Reproduce all the lines below exactly and omit the images.

** Begin Record set **

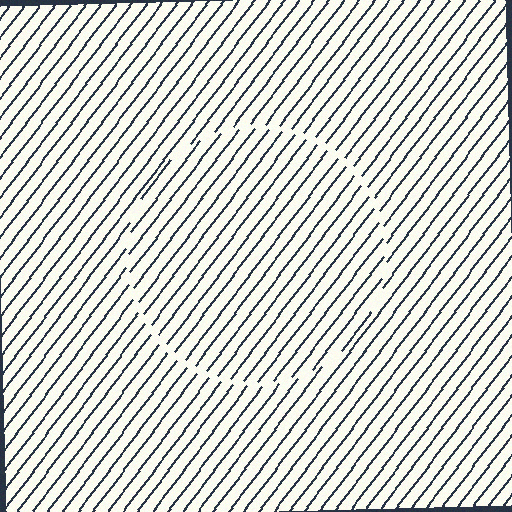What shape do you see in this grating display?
An illusory circle. The interior of the shape contains the same grating, shifted by half a period — the contour is defined by the phase discontinuity where line-ends from the inner and outer gratings abut.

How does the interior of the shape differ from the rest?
The interior of the shape contains the same grating, shifted by half a period — the contour is defined by the phase discontinuity where line-ends from the inner and outer gratings abut.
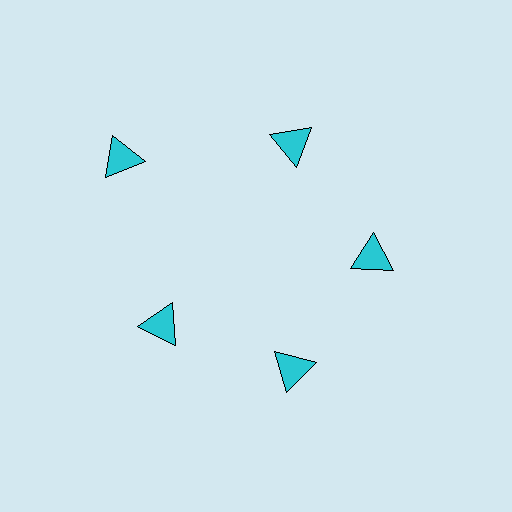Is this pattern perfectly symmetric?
No. The 5 cyan triangles are arranged in a ring, but one element near the 10 o'clock position is pushed outward from the center, breaking the 5-fold rotational symmetry.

** End Record set **

**Exercise answer**
What shape do you see in this grating display?
An illusory circle. The interior of the shape contains the same grating, shifted by half a period — the contour is defined by the phase discontinuity where line-ends from the inner and outer gratings abut.

How does the interior of the shape differ from the rest?
The interior of the shape contains the same grating, shifted by half a period — the contour is defined by the phase discontinuity where line-ends from the inner and outer gratings abut.
Is this pattern perfectly symmetric?
No. The 5 cyan triangles are arranged in a ring, but one element near the 10 o'clock position is pushed outward from the center, breaking the 5-fold rotational symmetry.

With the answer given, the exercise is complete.